**YOUR OBJECTIVE**
Print the lines starting at the line containing "Which object is the smallest?" and ending at the line containing "Between the blue", exactly and in full, without the pictures.

**RECORD SET**
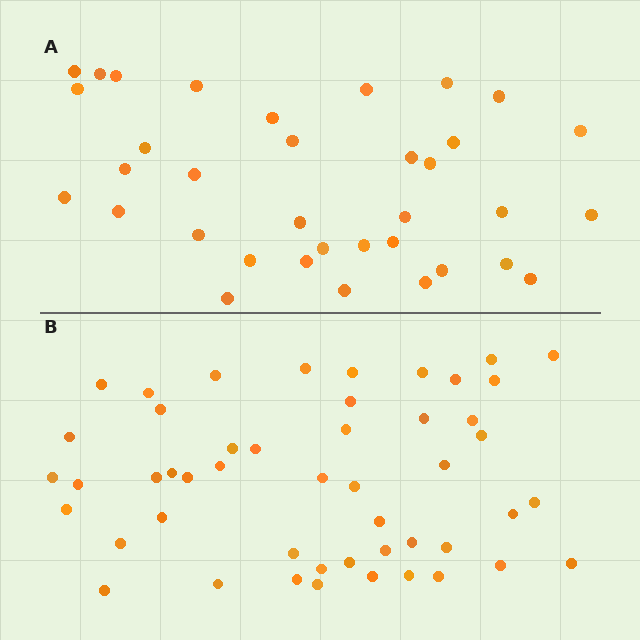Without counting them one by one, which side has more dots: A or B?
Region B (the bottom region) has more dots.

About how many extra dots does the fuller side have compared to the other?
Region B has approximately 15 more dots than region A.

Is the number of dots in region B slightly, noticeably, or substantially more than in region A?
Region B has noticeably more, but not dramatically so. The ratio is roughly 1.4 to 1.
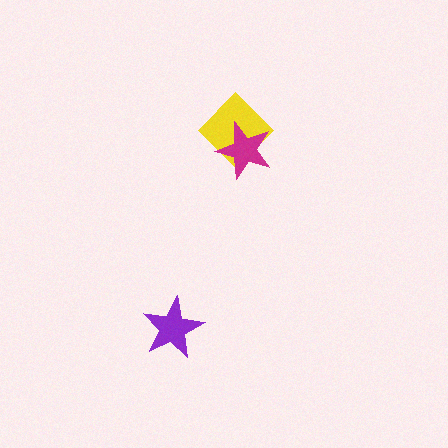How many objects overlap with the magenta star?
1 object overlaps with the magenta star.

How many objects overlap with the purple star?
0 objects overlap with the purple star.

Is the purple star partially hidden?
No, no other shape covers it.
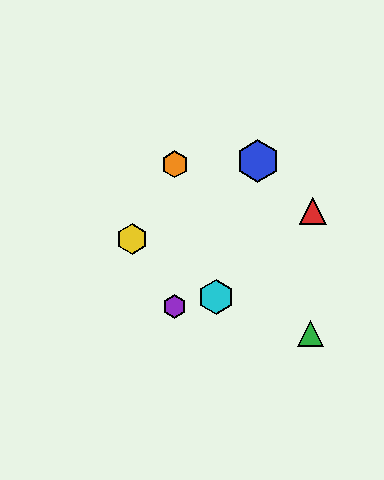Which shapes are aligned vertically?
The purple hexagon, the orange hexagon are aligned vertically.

* * *

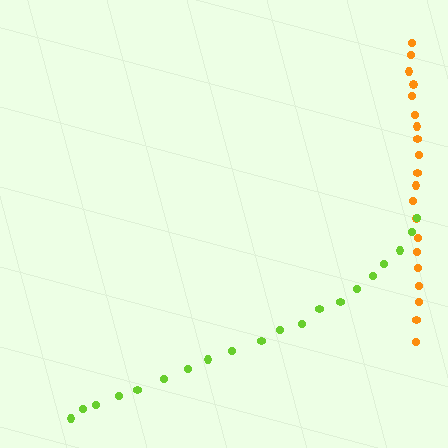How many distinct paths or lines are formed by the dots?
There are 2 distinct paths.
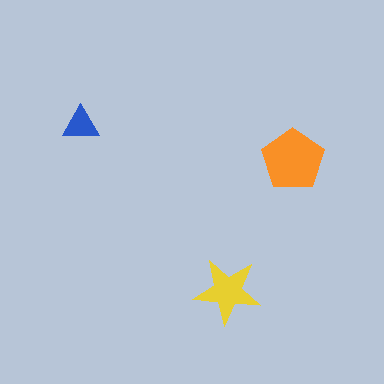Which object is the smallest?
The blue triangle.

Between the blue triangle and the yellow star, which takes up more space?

**SOLUTION TO THIS TASK**
Which object is the smallest?
The blue triangle.

Between the blue triangle and the yellow star, which takes up more space?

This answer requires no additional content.